* **GIVEN INSTRUCTION**:
With the images removed, repeat the data below exactly.

++++ GIVEN RECORDS ++++

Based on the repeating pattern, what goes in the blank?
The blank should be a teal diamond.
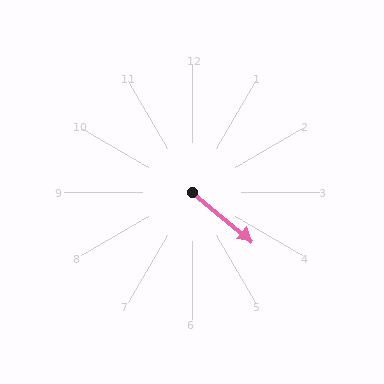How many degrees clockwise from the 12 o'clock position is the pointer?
Approximately 130 degrees.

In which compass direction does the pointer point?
Southeast.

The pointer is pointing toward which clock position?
Roughly 4 o'clock.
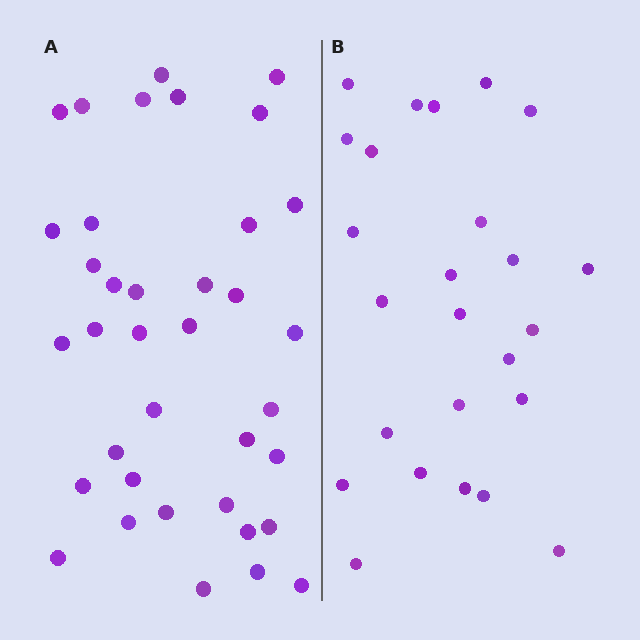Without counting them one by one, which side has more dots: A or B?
Region A (the left region) has more dots.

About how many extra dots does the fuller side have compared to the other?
Region A has roughly 12 or so more dots than region B.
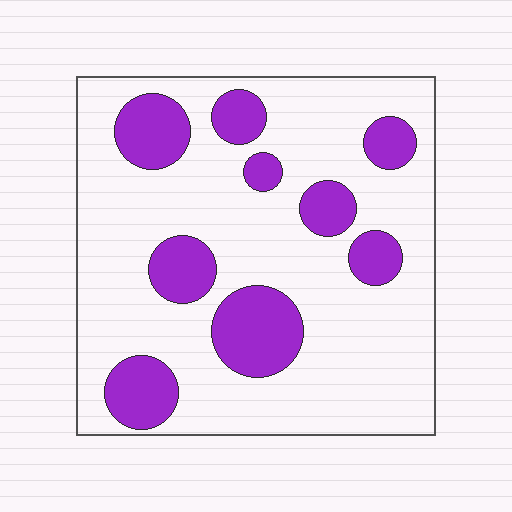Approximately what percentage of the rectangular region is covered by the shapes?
Approximately 25%.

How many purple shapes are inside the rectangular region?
9.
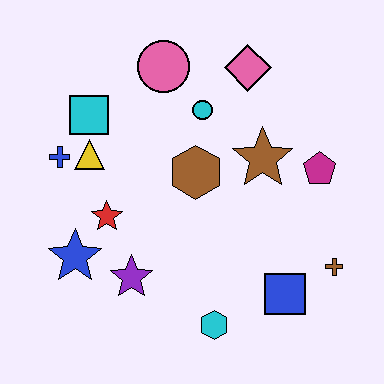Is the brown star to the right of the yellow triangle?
Yes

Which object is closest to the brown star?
The magenta pentagon is closest to the brown star.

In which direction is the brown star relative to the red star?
The brown star is to the right of the red star.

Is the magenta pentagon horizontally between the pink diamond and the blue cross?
No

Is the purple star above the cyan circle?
No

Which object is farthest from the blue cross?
The brown cross is farthest from the blue cross.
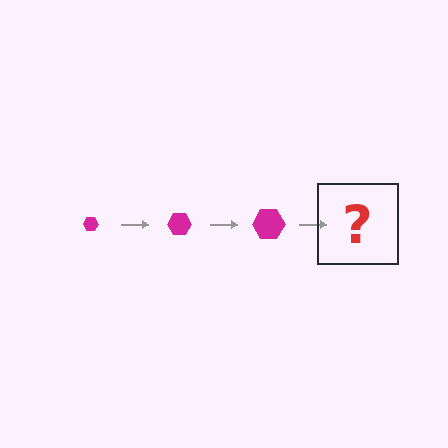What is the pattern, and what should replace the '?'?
The pattern is that the hexagon gets progressively larger each step. The '?' should be a magenta hexagon, larger than the previous one.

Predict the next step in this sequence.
The next step is a magenta hexagon, larger than the previous one.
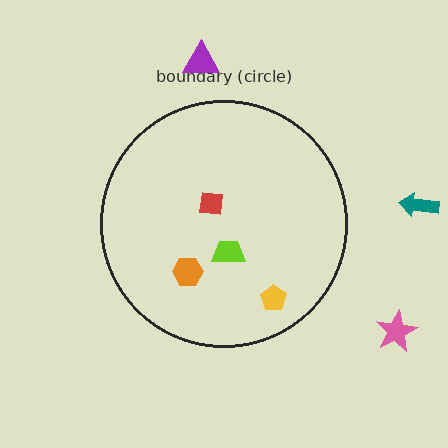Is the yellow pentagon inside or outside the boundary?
Inside.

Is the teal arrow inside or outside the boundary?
Outside.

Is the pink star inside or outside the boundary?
Outside.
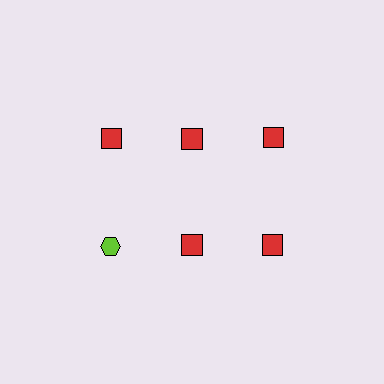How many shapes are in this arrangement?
There are 6 shapes arranged in a grid pattern.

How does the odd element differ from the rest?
It differs in both color (lime instead of red) and shape (hexagon instead of square).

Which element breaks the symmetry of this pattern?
The lime hexagon in the second row, leftmost column breaks the symmetry. All other shapes are red squares.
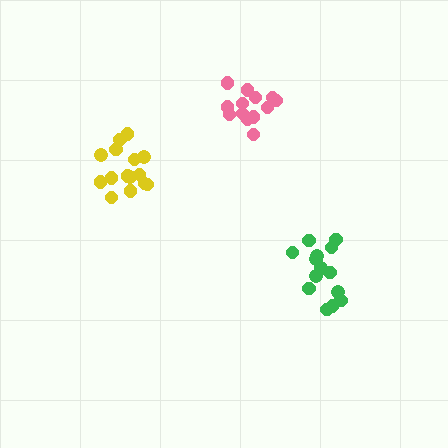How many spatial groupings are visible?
There are 3 spatial groupings.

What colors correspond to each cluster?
The clusters are colored: green, yellow, pink.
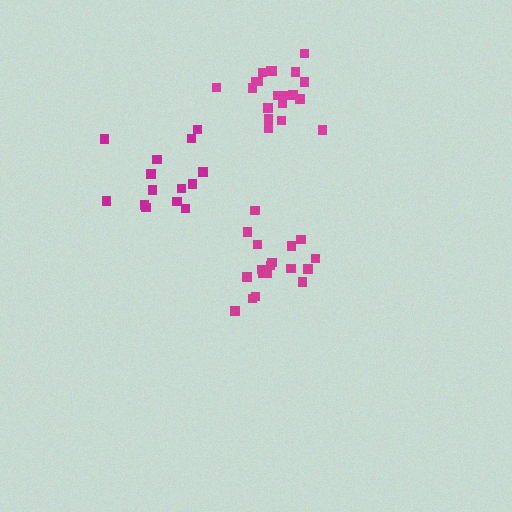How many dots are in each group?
Group 1: 18 dots, Group 2: 14 dots, Group 3: 20 dots (52 total).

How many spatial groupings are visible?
There are 3 spatial groupings.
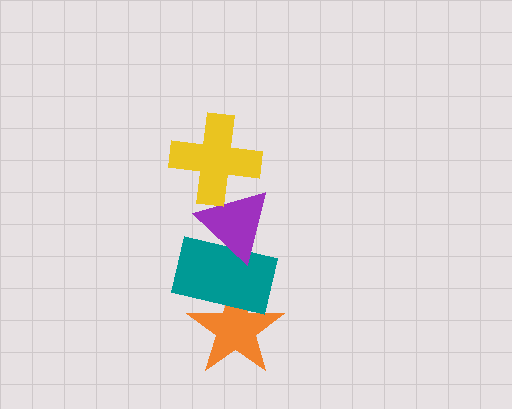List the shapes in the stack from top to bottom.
From top to bottom: the yellow cross, the purple triangle, the teal rectangle, the orange star.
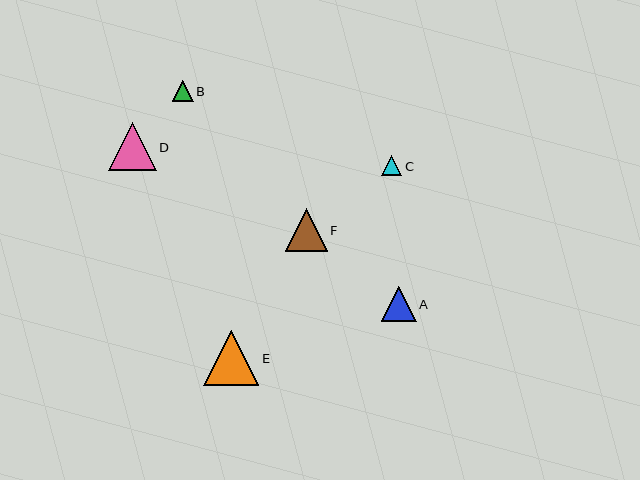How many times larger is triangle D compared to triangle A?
Triangle D is approximately 1.4 times the size of triangle A.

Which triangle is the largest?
Triangle E is the largest with a size of approximately 55 pixels.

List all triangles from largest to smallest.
From largest to smallest: E, D, F, A, B, C.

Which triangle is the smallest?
Triangle C is the smallest with a size of approximately 20 pixels.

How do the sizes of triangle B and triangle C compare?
Triangle B and triangle C are approximately the same size.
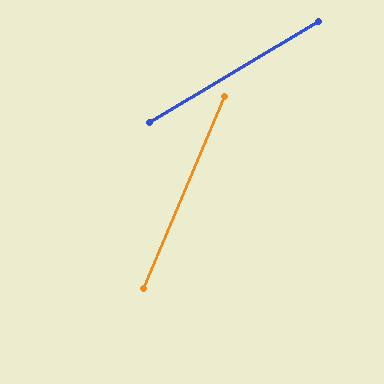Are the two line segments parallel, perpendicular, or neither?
Neither parallel nor perpendicular — they differ by about 36°.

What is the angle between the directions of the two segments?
Approximately 36 degrees.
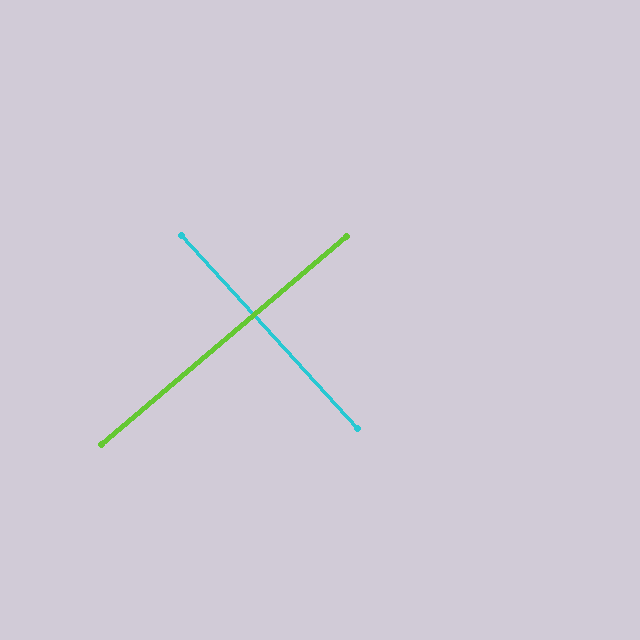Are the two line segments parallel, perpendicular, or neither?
Perpendicular — they meet at approximately 88°.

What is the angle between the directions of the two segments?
Approximately 88 degrees.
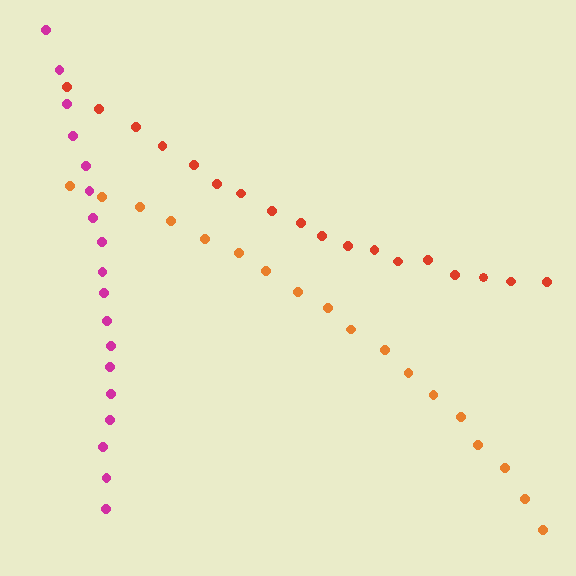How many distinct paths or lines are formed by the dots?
There are 3 distinct paths.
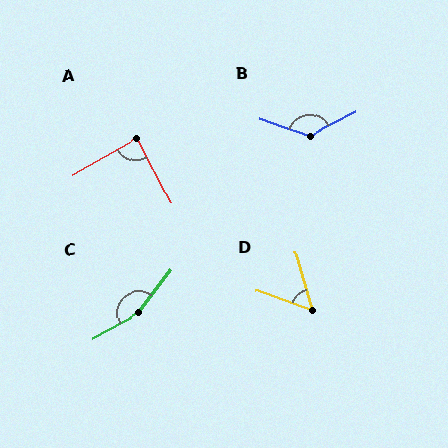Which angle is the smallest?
D, at approximately 54 degrees.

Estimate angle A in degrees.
Approximately 87 degrees.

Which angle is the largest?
C, at approximately 156 degrees.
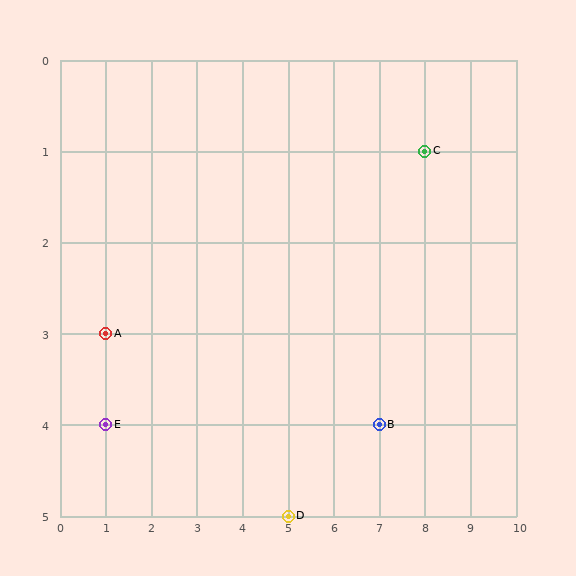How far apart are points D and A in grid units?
Points D and A are 4 columns and 2 rows apart (about 4.5 grid units diagonally).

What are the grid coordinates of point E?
Point E is at grid coordinates (1, 4).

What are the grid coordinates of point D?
Point D is at grid coordinates (5, 5).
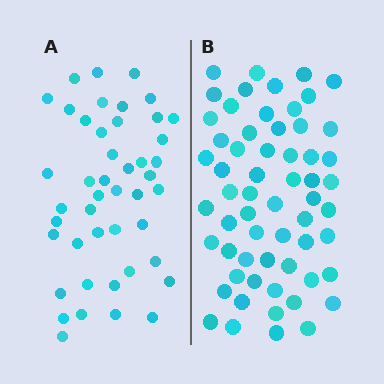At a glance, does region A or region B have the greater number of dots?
Region B (the right region) has more dots.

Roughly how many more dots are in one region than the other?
Region B has approximately 15 more dots than region A.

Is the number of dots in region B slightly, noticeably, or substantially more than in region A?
Region B has noticeably more, but not dramatically so. The ratio is roughly 1.3 to 1.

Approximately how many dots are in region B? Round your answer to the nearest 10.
About 60 dots.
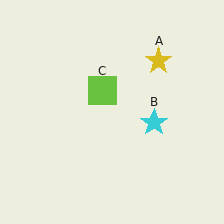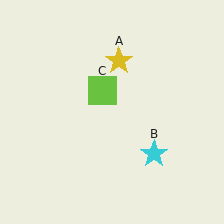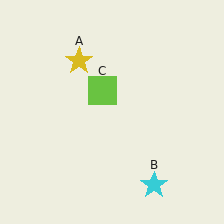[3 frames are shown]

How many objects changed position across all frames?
2 objects changed position: yellow star (object A), cyan star (object B).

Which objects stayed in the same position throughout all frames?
Lime square (object C) remained stationary.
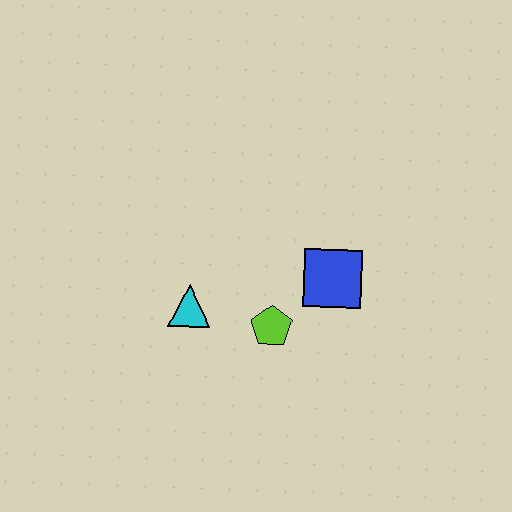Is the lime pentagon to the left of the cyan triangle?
No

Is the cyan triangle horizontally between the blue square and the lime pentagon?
No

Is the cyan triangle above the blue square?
No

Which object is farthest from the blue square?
The cyan triangle is farthest from the blue square.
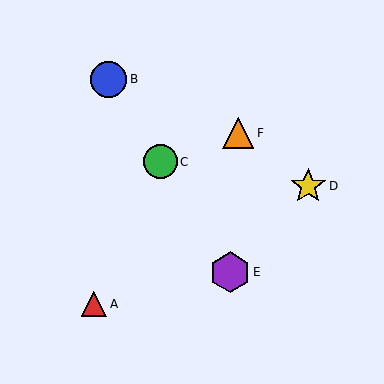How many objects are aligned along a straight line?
3 objects (B, C, E) are aligned along a straight line.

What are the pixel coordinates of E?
Object E is at (230, 272).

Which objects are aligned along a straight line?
Objects B, C, E are aligned along a straight line.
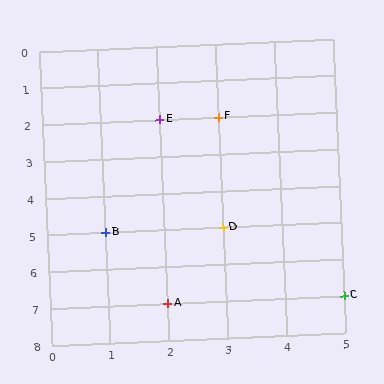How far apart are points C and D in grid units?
Points C and D are 2 columns and 2 rows apart (about 2.8 grid units diagonally).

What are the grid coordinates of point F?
Point F is at grid coordinates (3, 2).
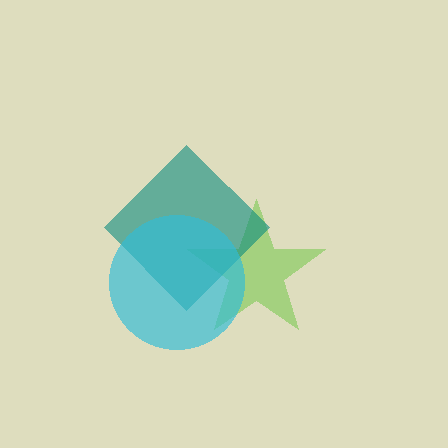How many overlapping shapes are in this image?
There are 3 overlapping shapes in the image.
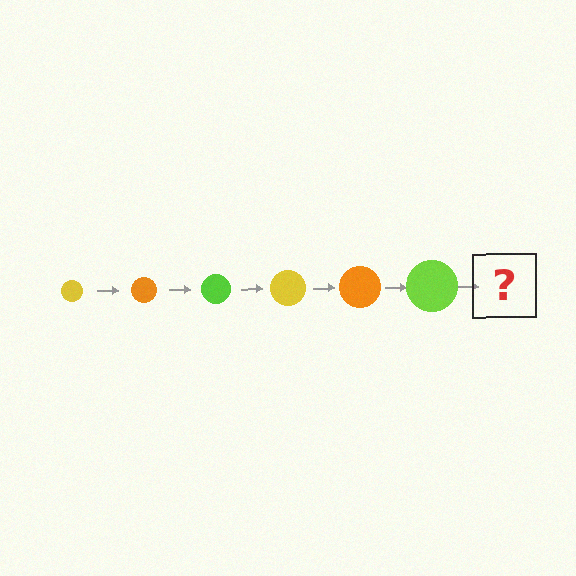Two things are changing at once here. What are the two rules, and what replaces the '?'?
The two rules are that the circle grows larger each step and the color cycles through yellow, orange, and lime. The '?' should be a yellow circle, larger than the previous one.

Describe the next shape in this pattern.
It should be a yellow circle, larger than the previous one.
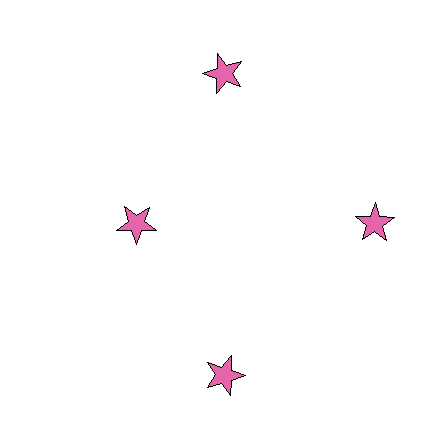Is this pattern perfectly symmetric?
No. The 4 pink stars are arranged in a ring, but one element near the 9 o'clock position is pulled inward toward the center, breaking the 4-fold rotational symmetry.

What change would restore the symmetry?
The symmetry would be restored by moving it outward, back onto the ring so that all 4 stars sit at equal angles and equal distance from the center.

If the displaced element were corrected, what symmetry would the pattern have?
It would have 4-fold rotational symmetry — the pattern would map onto itself every 90 degrees.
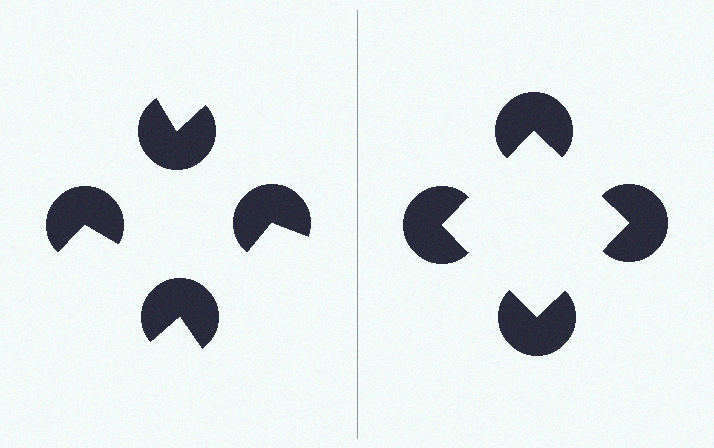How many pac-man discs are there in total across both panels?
8 — 4 on each side.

++++

* **EXERCISE ANSWER**:
Based on the repeating pattern, what goes in the blank?
The blank should be a teal diamond.
How many degrees clockwise from the 12 o'clock position is the pointer?
Approximately 130 degrees.

In which compass direction does the pointer point?
Southeast.

The pointer is pointing toward which clock position?
Roughly 4 o'clock.
Without counting them one by one, which side has more dots: A or B?
Region A (the left region) has more dots.

About how many extra dots does the fuller side have compared to the other?
Region A has roughly 12 or so more dots than region B.
Approximately what percentage of the rectangular region is covered by the shapes?
Approximately 25%.

How many purple shapes are inside the rectangular region?
9.
Is the brown star to the right of the yellow triangle?
Yes

Which object is closest to the brown star?
The magenta pentagon is closest to the brown star.

In which direction is the brown star relative to the red star?
The brown star is to the right of the red star.

Is the magenta pentagon horizontally between the pink diamond and the blue cross?
No

Is the purple star above the cyan circle?
No

Which object is farthest from the blue cross?
The brown cross is farthest from the blue cross.
What is the pattern, and what should replace the '?'?
The pattern is that the hexagon gets progressively larger each step. The '?' should be a magenta hexagon, larger than the previous one.

Predict the next step in this sequence.
The next step is a magenta hexagon, larger than the previous one.
Is the yellow pentagon inside or outside the boundary?
Inside.

Is the teal arrow inside or outside the boundary?
Outside.

Is the pink star inside or outside the boundary?
Outside.
How many shapes are in this arrangement?
There are 6 shapes arranged in a grid pattern.

How does the odd element differ from the rest?
It differs in both color (lime instead of red) and shape (hexagon instead of square).

Which element breaks the symmetry of this pattern?
The lime hexagon in the second row, leftmost column breaks the symmetry. All other shapes are red squares.
How many spatial groupings are visible?
There are 3 spatial groupings.

What colors correspond to each cluster?
The clusters are colored: green, yellow, pink.
How many dots are in each group?
Group 1: 18 dots, Group 2: 14 dots, Group 3: 20 dots (52 total).

How many spatial groupings are visible?
There are 3 spatial groupings.
List the shapes in the stack from top to bottom.
From top to bottom: the yellow cross, the purple triangle, the teal rectangle, the orange star.
How many times larger is triangle D compared to triangle A?
Triangle D is approximately 1.4 times the size of triangle A.

Which triangle is the largest?
Triangle E is the largest with a size of approximately 55 pixels.

List all triangles from largest to smallest.
From largest to smallest: E, D, F, A, B, C.

Which triangle is the smallest?
Triangle C is the smallest with a size of approximately 20 pixels.

How do the sizes of triangle B and triangle C compare?
Triangle B and triangle C are approximately the same size.
Are the two line segments parallel, perpendicular, or neither?
Neither parallel nor perpendicular — they differ by about 36°.

What is the angle between the directions of the two segments?
Approximately 36 degrees.
Are the two line segments parallel, perpendicular, or neither?
Perpendicular — they meet at approximately 88°.

What is the angle between the directions of the two segments?
Approximately 88 degrees.
How many distinct paths or lines are formed by the dots?
There are 3 distinct paths.
Which angle is the smallest?
D, at approximately 54 degrees.

Estimate angle A in degrees.
Approximately 87 degrees.

Which angle is the largest?
C, at approximately 156 degrees.
How far apart are points D and A in grid units?
Points D and A are 4 columns and 2 rows apart (about 4.5 grid units diagonally).

What are the grid coordinates of point E?
Point E is at grid coordinates (1, 4).

What are the grid coordinates of point D?
Point D is at grid coordinates (5, 5).
At a glance, does region A or region B have the greater number of dots?
Region B (the right region) has more dots.

Roughly how many more dots are in one region than the other?
Region B has approximately 15 more dots than region A.

Is the number of dots in region B slightly, noticeably, or substantially more than in region A?
Region B has noticeably more, but not dramatically so. The ratio is roughly 1.3 to 1.

Approximately how many dots are in region B? Round your answer to the nearest 10.
About 60 dots.
[3 frames are shown]

How many objects changed position across all frames?
2 objects changed position: yellow star (object A), cyan star (object B).

Which objects stayed in the same position throughout all frames?
Lime square (object C) remained stationary.
Is the lime pentagon to the left of the cyan triangle?
No

Is the cyan triangle horizontally between the blue square and the lime pentagon?
No

Is the cyan triangle above the blue square?
No

Which object is farthest from the blue square?
The cyan triangle is farthest from the blue square.
How many objects are aligned along a straight line?
3 objects (B, C, E) are aligned along a straight line.

What are the pixel coordinates of E?
Object E is at (230, 272).

Which objects are aligned along a straight line?
Objects B, C, E are aligned along a straight line.
How far apart are points C and D in grid units?
Points C and D are 2 columns and 2 rows apart (about 2.8 grid units diagonally).

What are the grid coordinates of point F?
Point F is at grid coordinates (3, 2).
How many overlapping shapes are in this image?
There are 3 overlapping shapes in the image.
Two things are changing at once here. What are the two rules, and what replaces the '?'?
The two rules are that the circle grows larger each step and the color cycles through yellow, orange, and lime. The '?' should be a yellow circle, larger than the previous one.

Describe the next shape in this pattern.
It should be a yellow circle, larger than the previous one.
Is this pattern perfectly symmetric?
No. The 4 pink stars are arranged in a ring, but one element near the 9 o'clock position is pulled inward toward the center, breaking the 4-fold rotational symmetry.

What change would restore the symmetry?
The symmetry would be restored by moving it outward, back onto the ring so that all 4 stars sit at equal angles and equal distance from the center.

If the displaced element were corrected, what symmetry would the pattern have?
It would have 4-fold rotational symmetry — the pattern would map onto itself every 90 degrees.
How many pac-man discs are there in total across both panels?
8 — 4 on each side.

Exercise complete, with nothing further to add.